**Dataset excerpt**.
|---|
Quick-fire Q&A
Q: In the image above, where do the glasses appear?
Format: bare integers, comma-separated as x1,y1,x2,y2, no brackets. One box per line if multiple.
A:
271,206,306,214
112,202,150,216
|---|
Convert the rows above into a JSON list of strings, one string per line, and omit any blank lines.

**Solved exercise**.
[
  "Quick-fire Q&A",
  "Q: In the image above, where do the glasses appear?",
  "Format: bare integers, comma-separated as x1,y1,x2,y2, no brackets. One box per line if multiple.",
  "A:",
  "271,206,306,214",
  "112,202,150,216"
]